**** DATA ENTRIES

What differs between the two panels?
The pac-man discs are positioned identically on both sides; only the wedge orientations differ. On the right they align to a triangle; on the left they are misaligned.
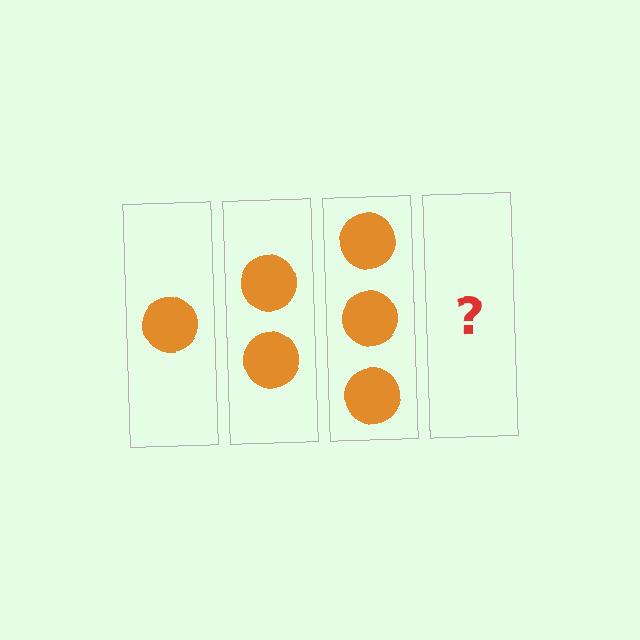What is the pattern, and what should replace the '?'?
The pattern is that each step adds one more circle. The '?' should be 4 circles.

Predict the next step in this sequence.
The next step is 4 circles.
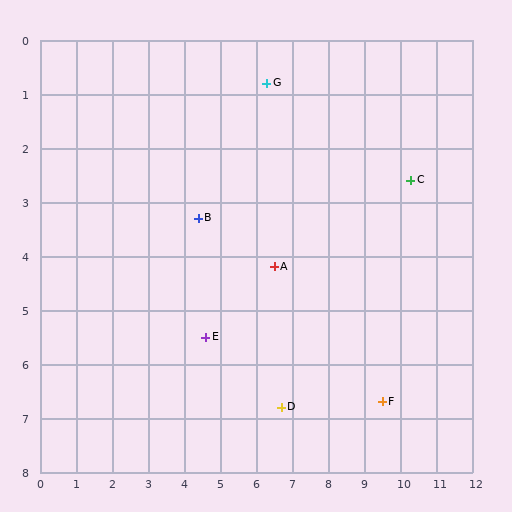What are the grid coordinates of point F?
Point F is at approximately (9.5, 6.7).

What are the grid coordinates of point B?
Point B is at approximately (4.4, 3.3).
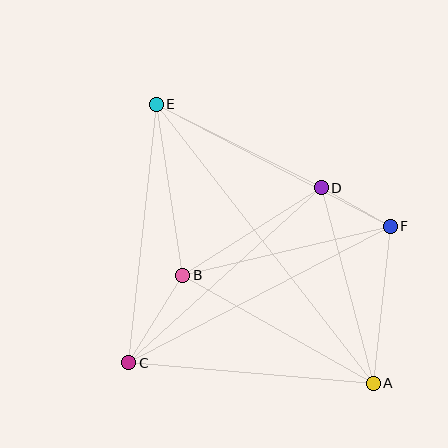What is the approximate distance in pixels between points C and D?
The distance between C and D is approximately 260 pixels.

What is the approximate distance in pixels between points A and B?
The distance between A and B is approximately 219 pixels.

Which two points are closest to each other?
Points D and F are closest to each other.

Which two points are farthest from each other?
Points A and E are farthest from each other.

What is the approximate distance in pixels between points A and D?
The distance between A and D is approximately 202 pixels.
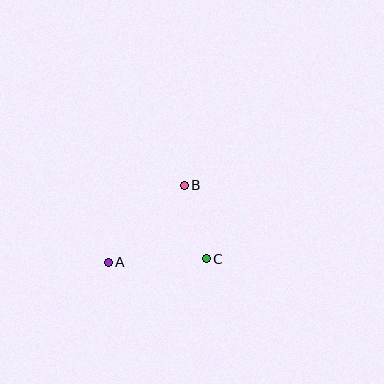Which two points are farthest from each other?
Points A and B are farthest from each other.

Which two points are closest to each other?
Points B and C are closest to each other.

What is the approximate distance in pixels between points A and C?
The distance between A and C is approximately 98 pixels.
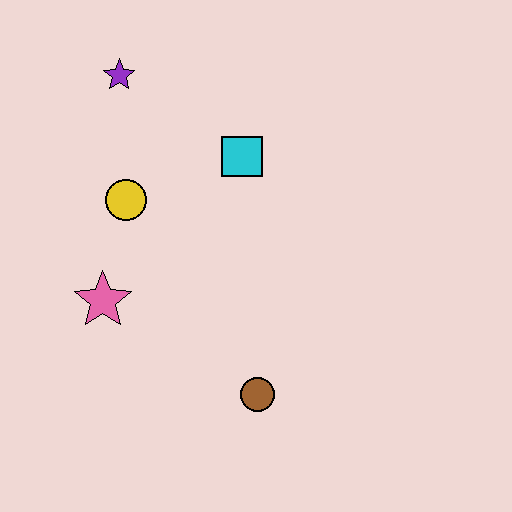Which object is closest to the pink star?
The yellow circle is closest to the pink star.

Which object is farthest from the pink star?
The purple star is farthest from the pink star.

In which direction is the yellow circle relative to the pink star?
The yellow circle is above the pink star.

********

▸ EXERCISE GOAL
Will you restate every entry word for word and omit the images?

▸ WORKED ANSWER
What differs between the two panels?
The pac-man discs are positioned identically on both sides; only the wedge orientations differ. On the right they align to a triangle; on the left they are misaligned.
What is the pattern, and what should replace the '?'?
The pattern is that each step adds one more circle. The '?' should be 4 circles.

Predict the next step in this sequence.
The next step is 4 circles.
What are the grid coordinates of point F?
Point F is at approximately (9.5, 6.7).

What are the grid coordinates of point B?
Point B is at approximately (4.4, 3.3).
What is the approximate distance in pixels between points C and D?
The distance between C and D is approximately 260 pixels.

What is the approximate distance in pixels between points A and B?
The distance between A and B is approximately 219 pixels.

Which two points are closest to each other?
Points D and F are closest to each other.

Which two points are farthest from each other?
Points A and E are farthest from each other.

What is the approximate distance in pixels between points A and D?
The distance between A and D is approximately 202 pixels.
Which two points are farthest from each other?
Points A and B are farthest from each other.

Which two points are closest to each other?
Points B and C are closest to each other.

What is the approximate distance in pixels between points A and C?
The distance between A and C is approximately 98 pixels.
Which object is closest to the pink star?
The yellow circle is closest to the pink star.

Which object is farthest from the pink star?
The purple star is farthest from the pink star.

In which direction is the yellow circle relative to the pink star?
The yellow circle is above the pink star.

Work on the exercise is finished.